[begin SUPPLIED ENTRIES]
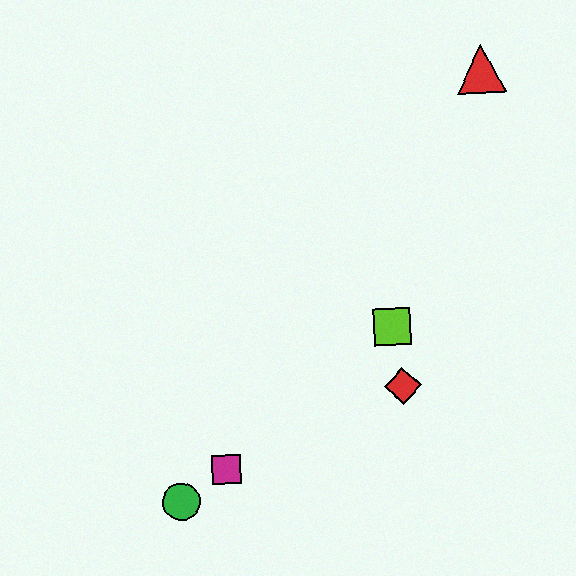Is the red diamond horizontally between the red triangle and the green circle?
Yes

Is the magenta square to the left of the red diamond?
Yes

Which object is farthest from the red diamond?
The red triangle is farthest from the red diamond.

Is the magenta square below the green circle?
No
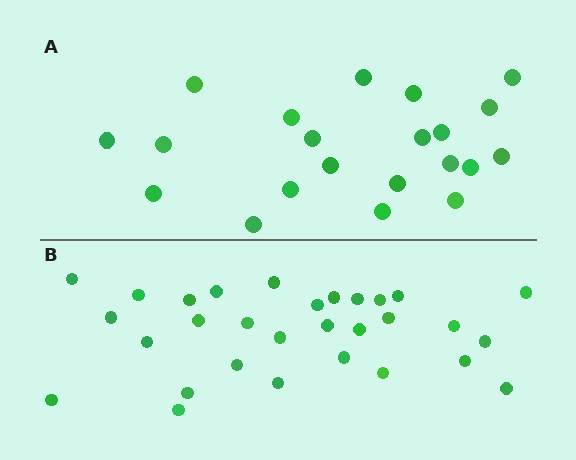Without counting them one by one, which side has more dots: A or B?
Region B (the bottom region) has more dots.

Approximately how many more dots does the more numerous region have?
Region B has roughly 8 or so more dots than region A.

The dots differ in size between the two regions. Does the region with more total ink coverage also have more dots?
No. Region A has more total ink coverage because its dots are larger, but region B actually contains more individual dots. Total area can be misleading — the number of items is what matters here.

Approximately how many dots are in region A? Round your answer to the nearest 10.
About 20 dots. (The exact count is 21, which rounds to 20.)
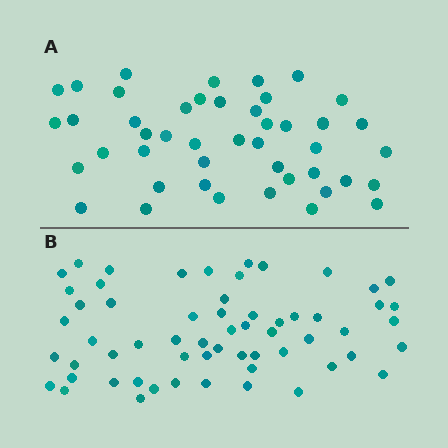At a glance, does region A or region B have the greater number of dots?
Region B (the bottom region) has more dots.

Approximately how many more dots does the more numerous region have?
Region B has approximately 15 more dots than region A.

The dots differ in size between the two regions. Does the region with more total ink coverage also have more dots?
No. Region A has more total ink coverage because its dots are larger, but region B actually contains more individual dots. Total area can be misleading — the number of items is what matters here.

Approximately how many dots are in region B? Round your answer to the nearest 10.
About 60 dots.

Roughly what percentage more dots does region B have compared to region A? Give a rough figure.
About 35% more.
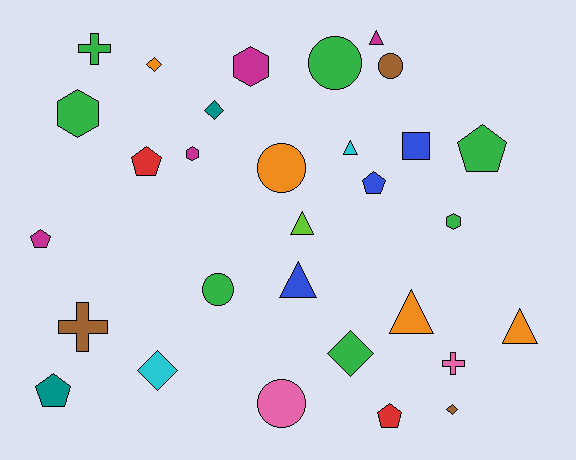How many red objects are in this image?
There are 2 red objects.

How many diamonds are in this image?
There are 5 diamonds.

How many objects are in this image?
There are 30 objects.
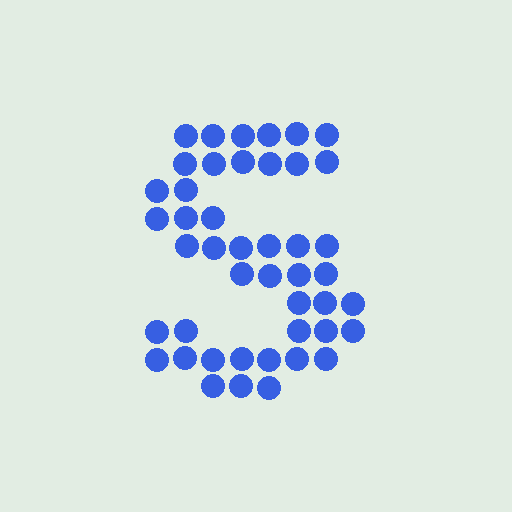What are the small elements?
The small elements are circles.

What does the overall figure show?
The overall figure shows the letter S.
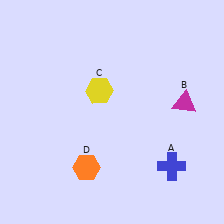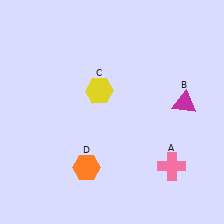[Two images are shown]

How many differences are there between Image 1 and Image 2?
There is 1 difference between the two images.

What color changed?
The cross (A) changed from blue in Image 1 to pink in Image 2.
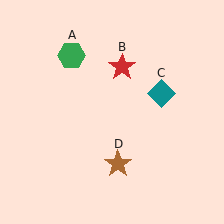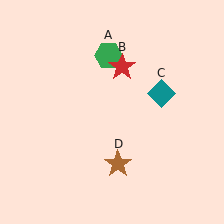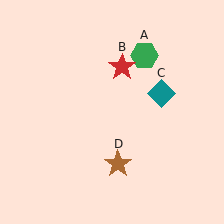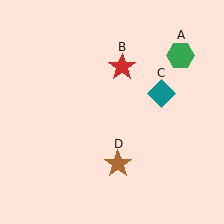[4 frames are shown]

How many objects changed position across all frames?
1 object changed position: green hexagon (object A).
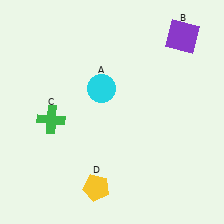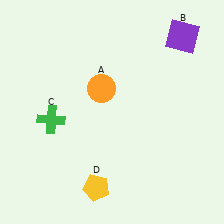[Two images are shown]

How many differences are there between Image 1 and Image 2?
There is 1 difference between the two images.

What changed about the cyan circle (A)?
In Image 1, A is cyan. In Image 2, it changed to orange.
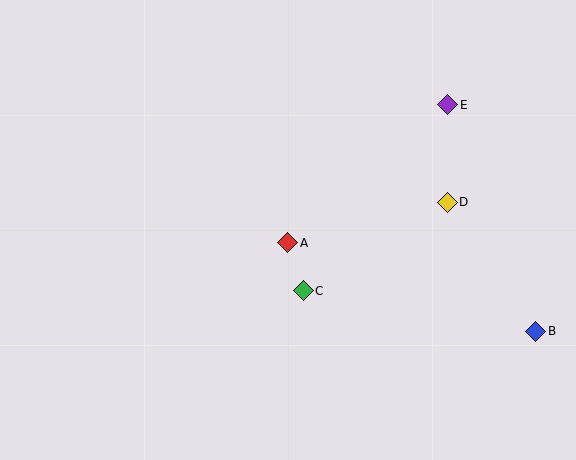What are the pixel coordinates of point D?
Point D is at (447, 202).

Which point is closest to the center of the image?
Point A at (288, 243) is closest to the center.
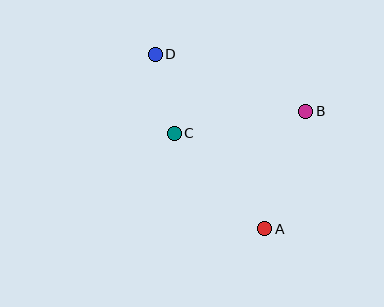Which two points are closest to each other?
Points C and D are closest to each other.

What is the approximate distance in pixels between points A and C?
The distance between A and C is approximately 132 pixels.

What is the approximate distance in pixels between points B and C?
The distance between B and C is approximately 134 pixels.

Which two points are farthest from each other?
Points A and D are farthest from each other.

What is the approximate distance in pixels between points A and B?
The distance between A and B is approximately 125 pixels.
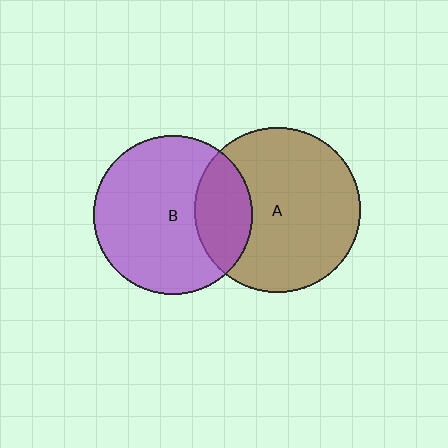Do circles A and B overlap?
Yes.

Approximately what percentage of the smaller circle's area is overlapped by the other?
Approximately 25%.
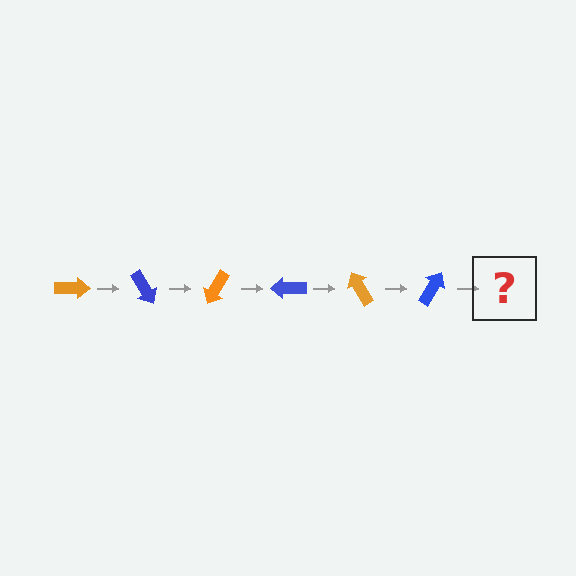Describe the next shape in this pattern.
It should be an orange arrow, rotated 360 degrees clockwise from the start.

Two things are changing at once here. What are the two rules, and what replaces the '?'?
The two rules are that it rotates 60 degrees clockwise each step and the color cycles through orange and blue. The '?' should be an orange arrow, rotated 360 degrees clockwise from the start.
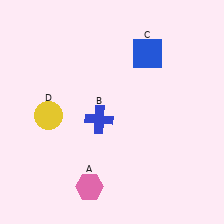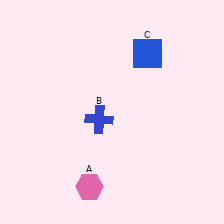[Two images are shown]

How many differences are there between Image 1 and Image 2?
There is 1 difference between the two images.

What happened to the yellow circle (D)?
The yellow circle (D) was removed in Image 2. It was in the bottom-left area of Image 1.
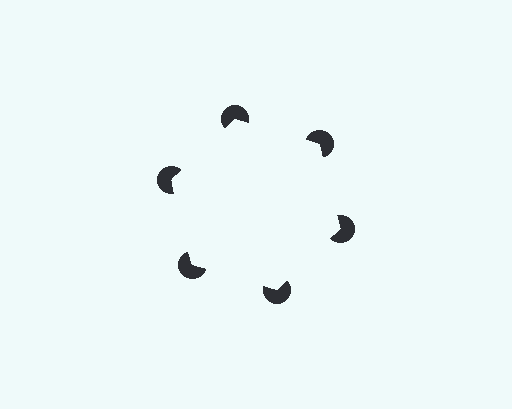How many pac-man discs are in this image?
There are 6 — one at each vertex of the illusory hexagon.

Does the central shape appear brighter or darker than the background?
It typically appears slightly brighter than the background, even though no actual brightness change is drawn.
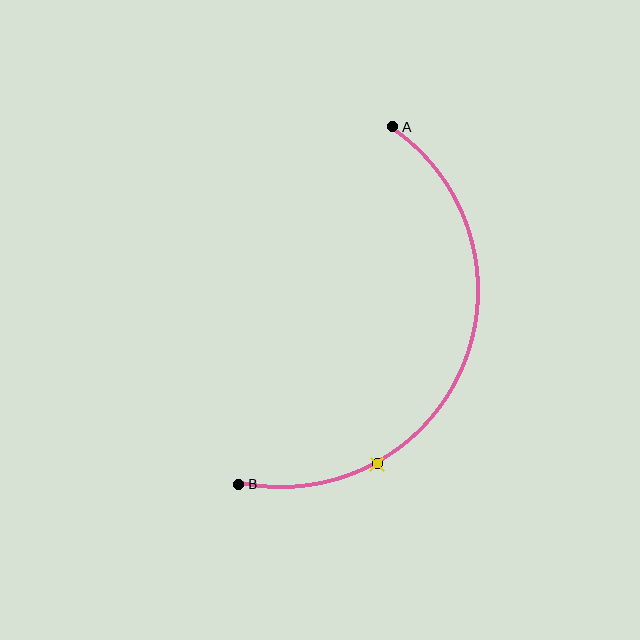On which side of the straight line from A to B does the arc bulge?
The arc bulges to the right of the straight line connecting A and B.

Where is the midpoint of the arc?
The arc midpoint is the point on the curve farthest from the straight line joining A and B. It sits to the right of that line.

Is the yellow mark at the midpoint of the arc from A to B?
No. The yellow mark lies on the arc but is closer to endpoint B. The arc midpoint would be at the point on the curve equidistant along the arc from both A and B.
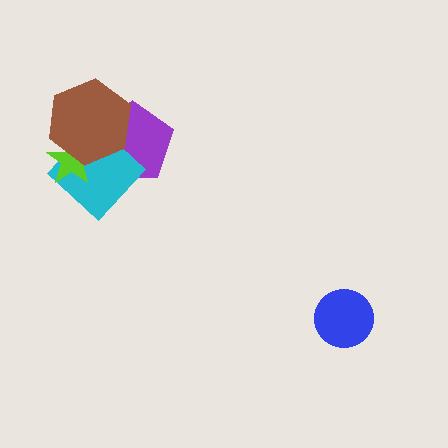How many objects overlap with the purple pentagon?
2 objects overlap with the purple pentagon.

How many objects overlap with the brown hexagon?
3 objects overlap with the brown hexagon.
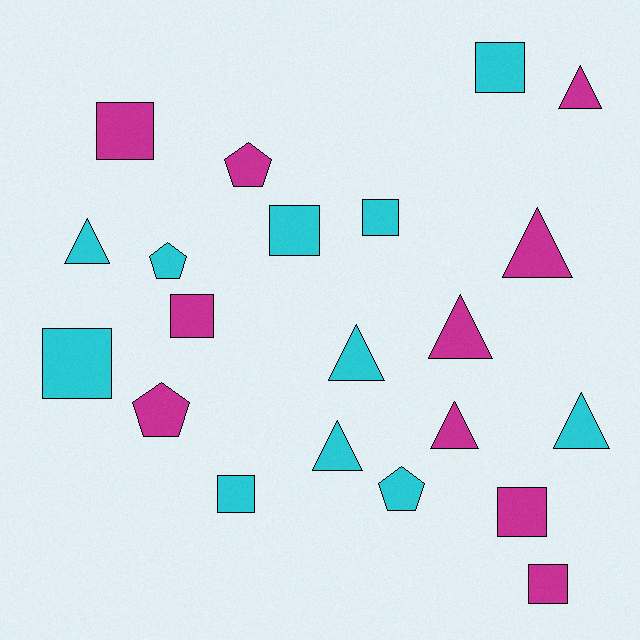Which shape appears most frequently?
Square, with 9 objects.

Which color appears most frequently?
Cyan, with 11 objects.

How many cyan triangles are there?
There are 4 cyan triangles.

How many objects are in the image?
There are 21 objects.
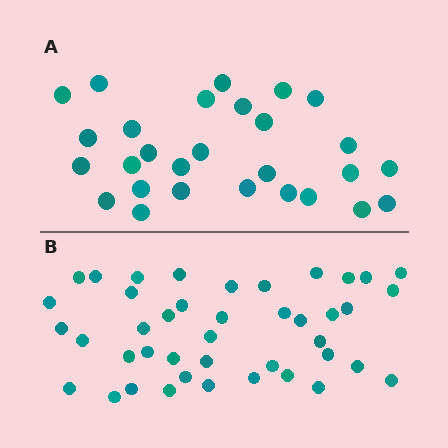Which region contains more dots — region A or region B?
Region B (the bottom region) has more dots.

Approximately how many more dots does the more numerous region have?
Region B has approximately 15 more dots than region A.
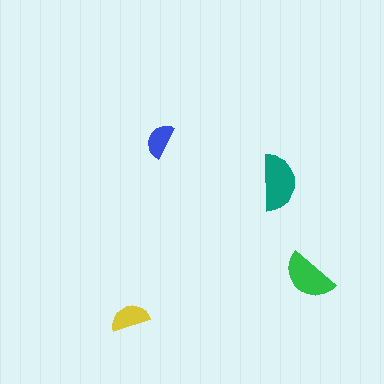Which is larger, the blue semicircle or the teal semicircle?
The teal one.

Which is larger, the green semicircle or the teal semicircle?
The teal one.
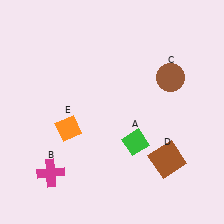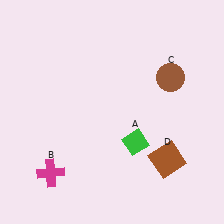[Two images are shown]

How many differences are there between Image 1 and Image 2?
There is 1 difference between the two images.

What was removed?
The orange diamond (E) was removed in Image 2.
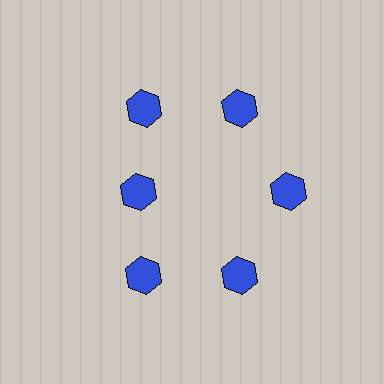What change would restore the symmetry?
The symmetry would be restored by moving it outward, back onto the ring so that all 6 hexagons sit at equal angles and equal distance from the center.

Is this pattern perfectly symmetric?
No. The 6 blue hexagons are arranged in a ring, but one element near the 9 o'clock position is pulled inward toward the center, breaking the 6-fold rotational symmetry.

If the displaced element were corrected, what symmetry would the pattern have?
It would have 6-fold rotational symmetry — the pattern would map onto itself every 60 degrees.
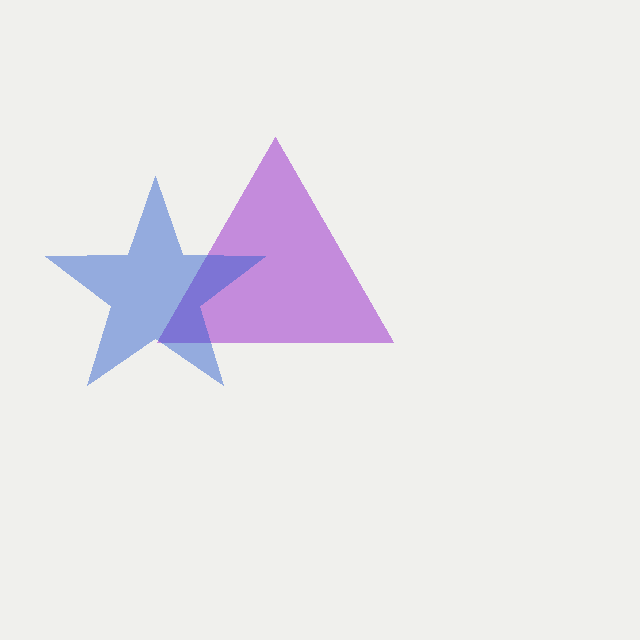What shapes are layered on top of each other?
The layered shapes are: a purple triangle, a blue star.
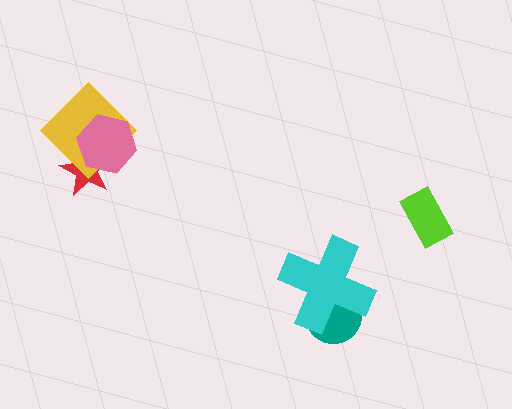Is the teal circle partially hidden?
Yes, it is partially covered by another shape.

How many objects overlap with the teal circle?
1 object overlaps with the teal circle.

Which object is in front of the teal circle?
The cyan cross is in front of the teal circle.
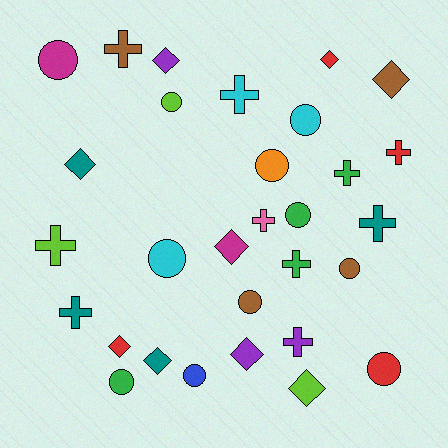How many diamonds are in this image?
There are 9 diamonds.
[end SUPPLIED ENTRIES]
- _WHAT TO PRODUCE_
Repeat the material above word for word, please, apart from its images.

- _OUTPUT FOR THIS EXERCISE_
Is the red diamond horizontally between the red triangle and the green circle?
Yes

Is the magenta square to the left of the red diamond?
Yes

Which object is farthest from the red diamond?
The red triangle is farthest from the red diamond.

Is the magenta square below the green circle?
No
Without counting them one by one, which side has more dots: A or B?
Region B (the bottom region) has more dots.

Approximately how many more dots does the more numerous region have?
Region B has roughly 8 or so more dots than region A.

The dots differ in size between the two regions. Does the region with more total ink coverage also have more dots?
No. Region A has more total ink coverage because its dots are larger, but region B actually contains more individual dots. Total area can be misleading — the number of items is what matters here.

Approximately how many dots are in region A? Round your answer to the nearest 10.
About 20 dots. (The exact count is 21, which rounds to 20.)
At a glance, does region A or region B have the greater number of dots?
Region B (the bottom region) has more dots.

Approximately how many more dots does the more numerous region have?
Region B has approximately 15 more dots than region A.

The dots differ in size between the two regions. Does the region with more total ink coverage also have more dots?
No. Region A has more total ink coverage because its dots are larger, but region B actually contains more individual dots. Total area can be misleading — the number of items is what matters here.

Approximately how many dots are in region B? Round your answer to the nearest 10.
About 60 dots.

Roughly what percentage more dots does region B have compared to region A? Give a rough figure.
About 35% more.
How many red objects are in this image?
There are 2 red objects.

How many diamonds are in this image?
There are 5 diamonds.

How many objects are in this image?
There are 30 objects.
What are the small elements?
The small elements are circles.

What does the overall figure show?
The overall figure shows the letter S.
[Two images are shown]

How many differences are there between Image 1 and Image 2?
There is 1 difference between the two images.

What color changed?
The cross (A) changed from blue in Image 1 to pink in Image 2.
[4 frames are shown]

How many objects changed position across all frames?
1 object changed position: green hexagon (object A).
[Two images are shown]

How many differences are there between Image 1 and Image 2?
There is 1 difference between the two images.

What changed about the cyan circle (A)?
In Image 1, A is cyan. In Image 2, it changed to orange.
What are the pixel coordinates of point D?
Point D is at (447, 202).

Which point is closest to the center of the image?
Point A at (288, 243) is closest to the center.
Which two points are closest to each other?
Points C and D are closest to each other.

What is the approximate distance in pixels between points A and C?
The distance between A and C is approximately 132 pixels.

What is the approximate distance in pixels between points B and C?
The distance between B and C is approximately 134 pixels.

Which two points are farthest from each other?
Points A and D are farthest from each other.

What is the approximate distance in pixels between points A and B?
The distance between A and B is approximately 125 pixels.
Do circles A and B overlap?
Yes.

Approximately what percentage of the smaller circle's area is overlapped by the other?
Approximately 25%.
Describe the next shape in this pattern.
It should be an orange arrow, rotated 360 degrees clockwise from the start.

Two things are changing at once here. What are the two rules, and what replaces the '?'?
The two rules are that it rotates 60 degrees clockwise each step and the color cycles through orange and blue. The '?' should be an orange arrow, rotated 360 degrees clockwise from the start.
[Two images are shown]

How many differences are there between Image 1 and Image 2?
There is 1 difference between the two images.

What happened to the yellow circle (D)?
The yellow circle (D) was removed in Image 2. It was in the bottom-left area of Image 1.
How many pac-man discs are in this image?
There are 6 — one at each vertex of the illusory hexagon.

Does the central shape appear brighter or darker than the background?
It typically appears slightly brighter than the background, even though no actual brightness change is drawn.
On which side of the straight line from A to B does the arc bulge?
The arc bulges to the right of the straight line connecting A and B.

Where is the midpoint of the arc?
The arc midpoint is the point on the curve farthest from the straight line joining A and B. It sits to the right of that line.

Is the yellow mark at the midpoint of the arc from A to B?
No. The yellow mark lies on the arc but is closer to endpoint B. The arc midpoint would be at the point on the curve equidistant along the arc from both A and B.
How many objects overlap with the purple pentagon?
2 objects overlap with the purple pentagon.

How many objects overlap with the brown hexagon?
3 objects overlap with the brown hexagon.
Which shape appears most frequently?
Square, with 9 objects.

Which color appears most frequently?
Cyan, with 11 objects.

How many cyan triangles are there?
There are 4 cyan triangles.

How many objects are in the image?
There are 21 objects.
Which region contains more dots — region A or region B?
Region B (the bottom region) has more dots.

Approximately how many more dots does the more numerous region have?
Region B has approximately 15 more dots than region A.
Which is larger, the blue semicircle or the teal semicircle?
The teal one.

Which is larger, the green semicircle or the teal semicircle?
The teal one.
[Two images are shown]

How many differences are there between Image 1 and Image 2?
There is 1 difference between the two images.

What was removed?
The orange diamond (E) was removed in Image 2.
What change would restore the symmetry?
The symmetry would be restored by moving it outward, back onto the ring so that all 6 hexagons sit at equal angles and equal distance from the center.

Is this pattern perfectly symmetric?
No. The 6 blue hexagons are arranged in a ring, but one element near the 9 o'clock position is pulled inward toward the center, breaking the 6-fold rotational symmetry.

If the displaced element were corrected, what symmetry would the pattern have?
It would have 6-fold rotational symmetry — the pattern would map onto itself every 60 degrees.
What shapes are layered on top of each other?
The layered shapes are: a purple triangle, a blue star.
Is the teal circle partially hidden?
Yes, it is partially covered by another shape.

How many objects overlap with the teal circle?
1 object overlaps with the teal circle.

Which object is in front of the teal circle?
The cyan cross is in front of the teal circle.
How many diamonds are in this image?
There are 9 diamonds.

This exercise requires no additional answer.